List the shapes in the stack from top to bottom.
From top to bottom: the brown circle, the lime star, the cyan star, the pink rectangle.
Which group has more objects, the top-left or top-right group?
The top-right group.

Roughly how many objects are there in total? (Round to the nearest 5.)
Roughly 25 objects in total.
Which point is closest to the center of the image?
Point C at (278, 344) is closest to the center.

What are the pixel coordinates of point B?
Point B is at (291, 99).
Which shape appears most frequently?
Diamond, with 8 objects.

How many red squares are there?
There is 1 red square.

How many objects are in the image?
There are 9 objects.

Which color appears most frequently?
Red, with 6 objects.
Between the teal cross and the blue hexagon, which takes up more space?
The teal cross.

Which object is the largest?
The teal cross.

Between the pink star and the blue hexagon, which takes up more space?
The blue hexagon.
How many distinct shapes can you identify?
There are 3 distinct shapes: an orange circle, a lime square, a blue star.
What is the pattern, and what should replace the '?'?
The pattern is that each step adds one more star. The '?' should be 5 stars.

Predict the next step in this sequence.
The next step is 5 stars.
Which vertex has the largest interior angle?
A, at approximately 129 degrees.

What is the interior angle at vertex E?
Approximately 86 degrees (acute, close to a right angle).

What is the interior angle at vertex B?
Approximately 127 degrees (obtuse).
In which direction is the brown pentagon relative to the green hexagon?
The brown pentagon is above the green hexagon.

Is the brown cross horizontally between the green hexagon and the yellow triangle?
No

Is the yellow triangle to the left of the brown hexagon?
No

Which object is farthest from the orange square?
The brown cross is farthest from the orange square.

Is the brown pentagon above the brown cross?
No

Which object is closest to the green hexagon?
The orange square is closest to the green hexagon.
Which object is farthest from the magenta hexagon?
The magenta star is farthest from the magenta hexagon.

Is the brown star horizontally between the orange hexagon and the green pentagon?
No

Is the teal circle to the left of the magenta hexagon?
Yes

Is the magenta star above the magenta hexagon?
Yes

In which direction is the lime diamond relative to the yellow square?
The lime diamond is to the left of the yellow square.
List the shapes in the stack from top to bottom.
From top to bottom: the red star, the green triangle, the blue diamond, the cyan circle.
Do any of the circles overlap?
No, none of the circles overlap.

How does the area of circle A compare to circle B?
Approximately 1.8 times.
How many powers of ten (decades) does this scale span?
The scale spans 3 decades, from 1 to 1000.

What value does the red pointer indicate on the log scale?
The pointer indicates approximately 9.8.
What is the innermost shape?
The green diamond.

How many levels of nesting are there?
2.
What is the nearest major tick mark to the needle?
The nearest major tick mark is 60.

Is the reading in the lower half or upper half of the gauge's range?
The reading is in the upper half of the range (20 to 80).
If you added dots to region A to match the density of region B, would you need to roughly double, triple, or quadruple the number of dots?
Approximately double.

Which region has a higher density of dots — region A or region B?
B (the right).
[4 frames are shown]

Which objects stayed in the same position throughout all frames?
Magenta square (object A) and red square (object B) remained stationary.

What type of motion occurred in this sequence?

-------

What you will do: Send back every record, precisely as written.

Answer to the problem:
List the shapes in the stack from top to bottom.
From top to bottom: the brown circle, the lime star, the cyan star, the pink rectangle.
Which group has more objects, the top-left or top-right group?
The top-right group.

Roughly how many objects are there in total? (Round to the nearest 5.)
Roughly 25 objects in total.
Which point is closest to the center of the image?
Point C at (278, 344) is closest to the center.

What are the pixel coordinates of point B?
Point B is at (291, 99).
Which shape appears most frequently?
Diamond, with 8 objects.

How many red squares are there?
There is 1 red square.

How many objects are in the image?
There are 9 objects.

Which color appears most frequently?
Red, with 6 objects.
Between the teal cross and the blue hexagon, which takes up more space?
The teal cross.

Which object is the largest?
The teal cross.

Between the pink star and the blue hexagon, which takes up more space?
The blue hexagon.
How many distinct shapes can you identify?
There are 3 distinct shapes: an orange circle, a lime square, a blue star.
What is the pattern, and what should replace the '?'?
The pattern is that each step adds one more star. The '?' should be 5 stars.

Predict the next step in this sequence.
The next step is 5 stars.
Which vertex has the largest interior angle?
A, at approximately 129 degrees.

What is the interior angle at vertex E?
Approximately 86 degrees (acute, close to a right angle).

What is the interior angle at vertex B?
Approximately 127 degrees (obtuse).
In which direction is the brown pentagon relative to the green hexagon?
The brown pentagon is above the green hexagon.

Is the brown cross horizontally between the green hexagon and the yellow triangle?
No

Is the yellow triangle to the left of the brown hexagon?
No

Which object is farthest from the orange square?
The brown cross is farthest from the orange square.

Is the brown pentagon above the brown cross?
No

Which object is closest to the green hexagon?
The orange square is closest to the green hexagon.
Which object is farthest from the magenta hexagon?
The magenta star is farthest from the magenta hexagon.

Is the brown star horizontally between the orange hexagon and the green pentagon?
No

Is the teal circle to the left of the magenta hexagon?
Yes

Is the magenta star above the magenta hexagon?
Yes

In which direction is the lime diamond relative to the yellow square?
The lime diamond is to the left of the yellow square.
List the shapes in the stack from top to bottom.
From top to bottom: the red star, the green triangle, the blue diamond, the cyan circle.
Do any of the circles overlap?
No, none of the circles overlap.

How does the area of circle A compare to circle B?
Approximately 1.8 times.
How many powers of ten (decades) does this scale span?
The scale spans 3 decades, from 1 to 1000.

What value does the red pointer indicate on the log scale?
The pointer indicates approximately 9.8.
What is the innermost shape?
The green diamond.

How many levels of nesting are there?
2.
What is the nearest major tick mark to the needle?
The nearest major tick mark is 60.

Is the reading in the lower half or upper half of the gauge's range?
The reading is in the upper half of the range (20 to 80).
If you added dots to region A to match the density of region B, would you need to roughly double, triple, or quadruple the number of dots?
Approximately double.

Which region has a higher density of dots — region A or region B?
B (the right).
[4 frames are shown]

Which objects stayed in the same position throughout all frames?
Magenta square (object A) and red square (object B) remained stationary.

What type of motion occurred in this sequence?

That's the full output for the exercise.